• TASK DESCRIPTION
Exactly reproduce the lines from the line bearing "What are the pixel coordinates of point D?" through the end of the listing, inclusive of both; pictures are to be omitted.

• RECORDS FOR THE EXERCISE
+++
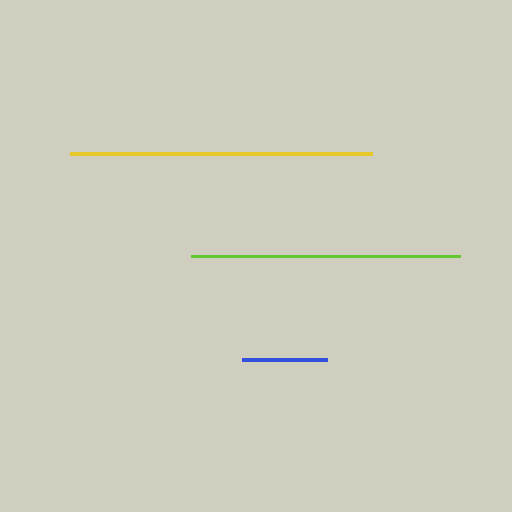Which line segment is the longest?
The yellow line is the longest at approximately 302 pixels.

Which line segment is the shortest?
The blue line is the shortest at approximately 85 pixels.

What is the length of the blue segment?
The blue segment is approximately 85 pixels long.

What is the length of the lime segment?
The lime segment is approximately 269 pixels long.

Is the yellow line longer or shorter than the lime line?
The yellow line is longer than the lime line.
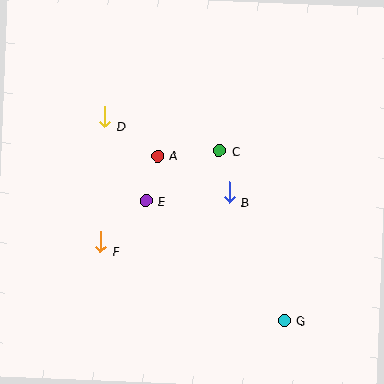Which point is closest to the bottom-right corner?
Point G is closest to the bottom-right corner.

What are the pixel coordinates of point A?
Point A is at (157, 156).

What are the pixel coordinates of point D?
Point D is at (104, 127).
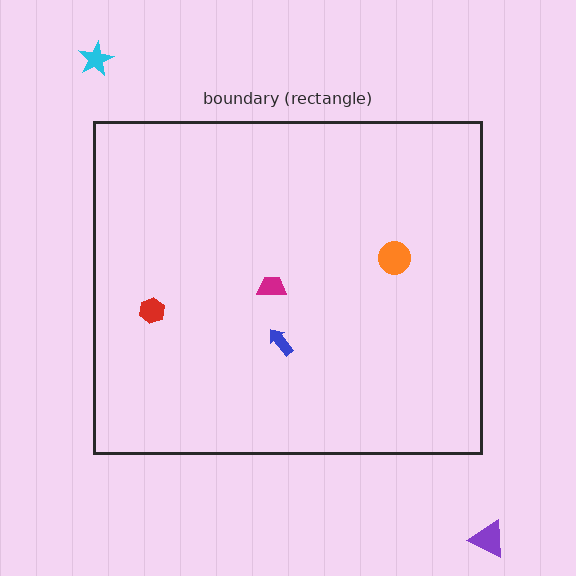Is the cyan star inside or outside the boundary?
Outside.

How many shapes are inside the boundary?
4 inside, 2 outside.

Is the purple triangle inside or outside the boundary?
Outside.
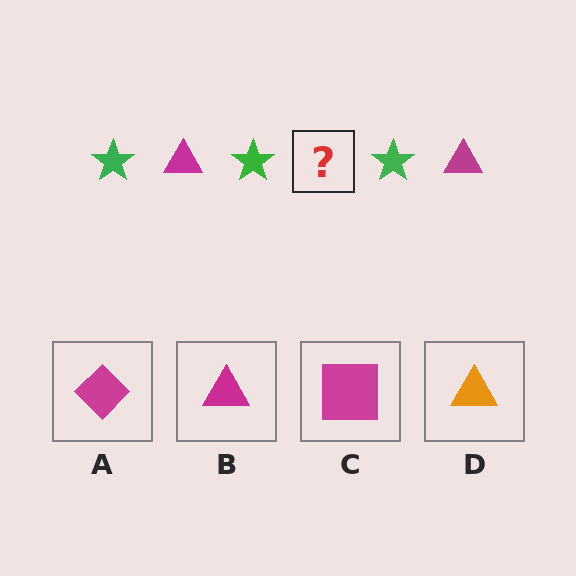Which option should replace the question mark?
+++
• OUTPUT OF THE TASK
What are the pixel coordinates of point D?
Point D is at (104, 127).
Is the cyan star inside or outside the boundary?
Outside.

How many shapes are inside the boundary?
4 inside, 2 outside.

Is the purple triangle inside or outside the boundary?
Outside.
Which option should replace the question mark?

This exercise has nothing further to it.